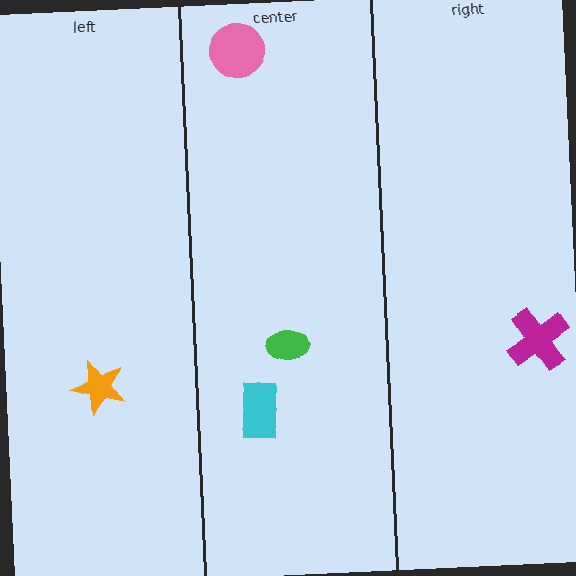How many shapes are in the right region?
1.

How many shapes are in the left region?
1.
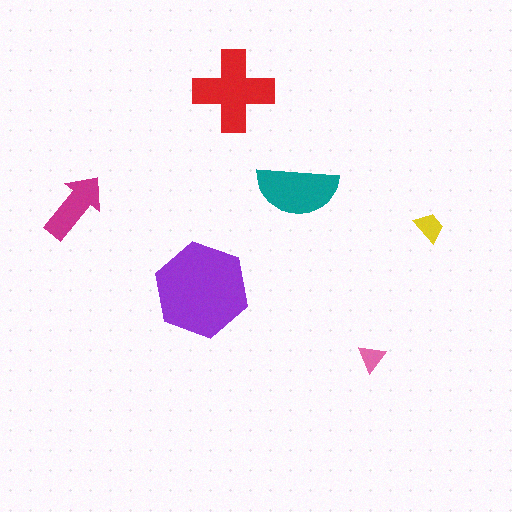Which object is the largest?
The purple hexagon.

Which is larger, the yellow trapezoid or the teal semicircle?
The teal semicircle.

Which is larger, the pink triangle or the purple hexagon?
The purple hexagon.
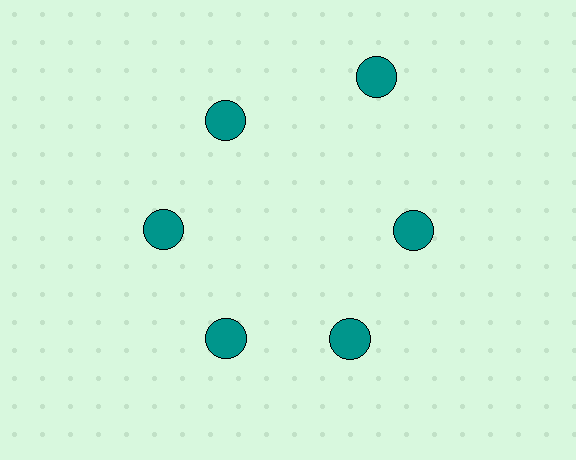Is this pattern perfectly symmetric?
No. The 6 teal circles are arranged in a ring, but one element near the 1 o'clock position is pushed outward from the center, breaking the 6-fold rotational symmetry.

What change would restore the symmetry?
The symmetry would be restored by moving it inward, back onto the ring so that all 6 circles sit at equal angles and equal distance from the center.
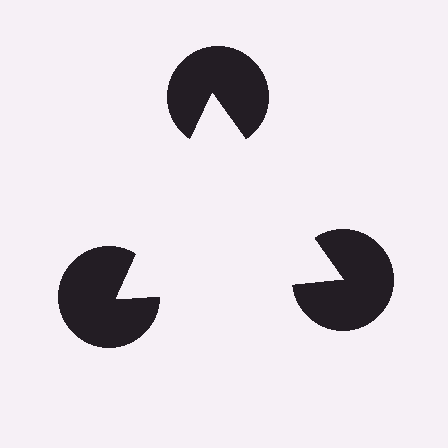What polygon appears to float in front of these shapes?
An illusory triangle — its edges are inferred from the aligned wedge cuts in the pac-man discs, not physically drawn.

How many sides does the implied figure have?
3 sides.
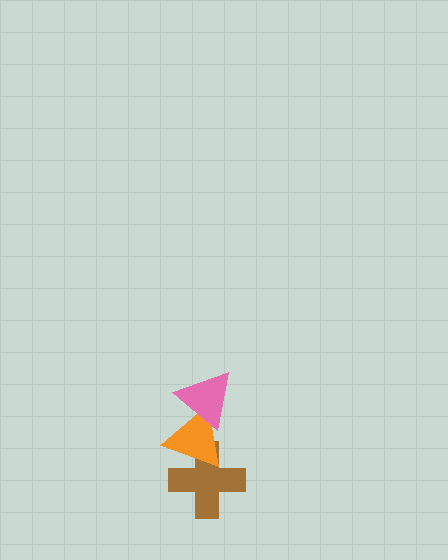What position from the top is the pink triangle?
The pink triangle is 1st from the top.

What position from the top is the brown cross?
The brown cross is 3rd from the top.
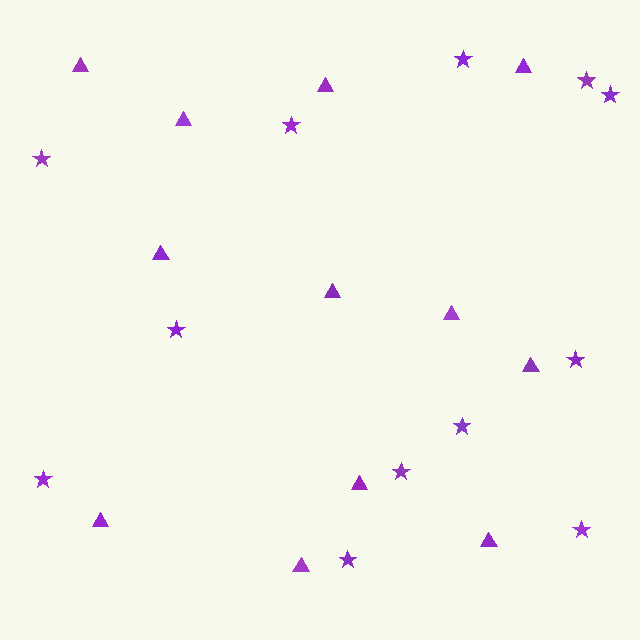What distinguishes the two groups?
There are 2 groups: one group of stars (12) and one group of triangles (12).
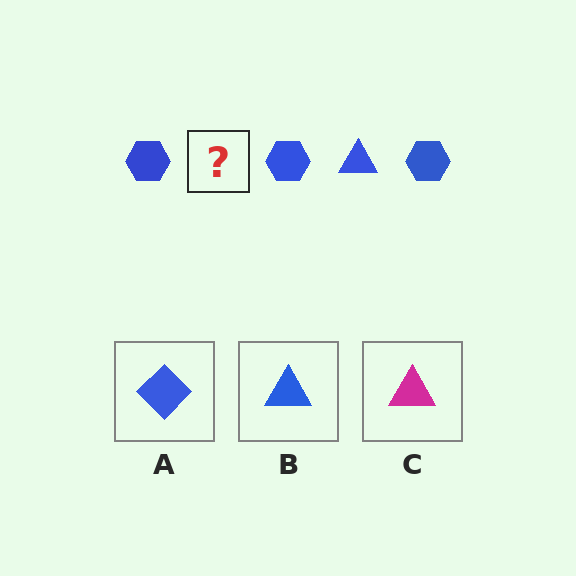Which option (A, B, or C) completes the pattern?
B.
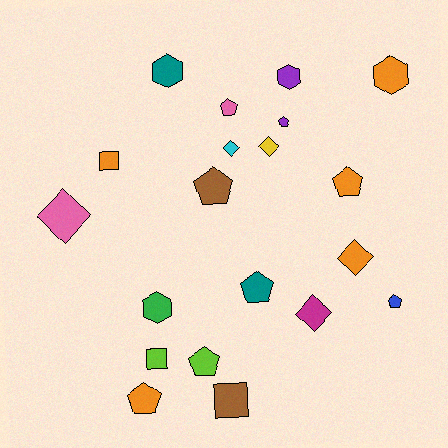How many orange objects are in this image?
There are 5 orange objects.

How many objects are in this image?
There are 20 objects.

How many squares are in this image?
There are 3 squares.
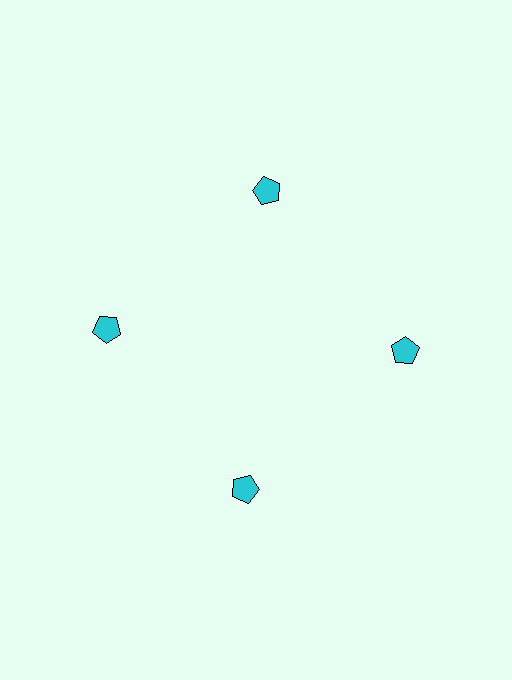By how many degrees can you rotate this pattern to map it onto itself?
The pattern maps onto itself every 90 degrees of rotation.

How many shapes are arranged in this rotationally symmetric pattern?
There are 4 shapes, arranged in 4 groups of 1.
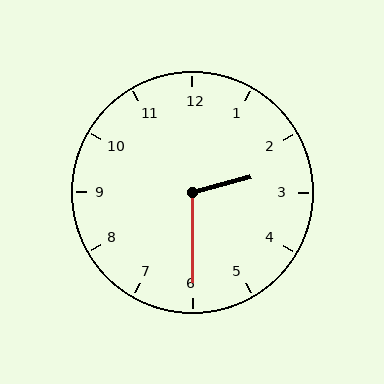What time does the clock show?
2:30.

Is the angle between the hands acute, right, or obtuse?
It is obtuse.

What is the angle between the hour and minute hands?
Approximately 105 degrees.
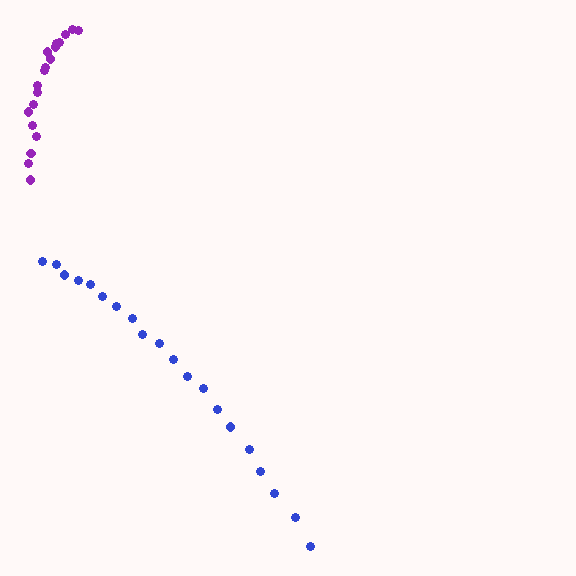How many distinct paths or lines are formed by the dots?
There are 2 distinct paths.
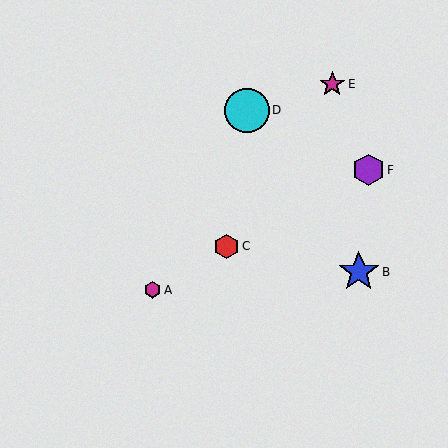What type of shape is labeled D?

=======

■ **Directions for this task**: All of the lines above should be printed exactly, minus the pictures.

■ **Result**:
How many shapes are in the right region?
1.

How many shapes are in the left region?
1.
Which object is the largest?
The purple hexagon.

Which is larger, the yellow trapezoid or the teal semicircle?
The teal semicircle.

Which is larger, the pink triangle or the purple hexagon?
The purple hexagon.
Is this pattern perfectly symmetric?
No. The 6 teal circles are arranged in a ring, but one element near the 1 o'clock position is pushed outward from the center, breaking the 6-fold rotational symmetry.

What change would restore the symmetry?
The symmetry would be restored by moving it inward, back onto the ring so that all 6 circles sit at equal angles and equal distance from the center.
What polygon appears to float in front of these shapes?
An illusory triangle — its edges are inferred from the aligned wedge cuts in the pac-man discs, not physically drawn.

How many sides does the implied figure have?
3 sides.
What position from the top is the pink triangle?
The pink triangle is 1st from the top.

What position from the top is the brown cross?
The brown cross is 3rd from the top.
What distinguishes the two groups?
There are 2 groups: one group of stars (12) and one group of triangles (12).
Which option (A, B, or C) completes the pattern?
B.
How many orange objects are in this image?
There are 5 orange objects.

How many objects are in this image?
There are 20 objects.

How many squares are in this image?
There are 3 squares.
By how many degrees can you rotate this pattern to map it onto itself?
The pattern maps onto itself every 90 degrees of rotation.

How many shapes are arranged in this rotationally symmetric pattern?
There are 4 shapes, arranged in 4 groups of 1.
What time does the clock show?
2:30.

Is the angle between the hands acute, right, or obtuse?
It is obtuse.

What is the angle between the hour and minute hands?
Approximately 105 degrees.
How many distinct paths or lines are formed by the dots?
There are 2 distinct paths.
What type of shape is labeled D?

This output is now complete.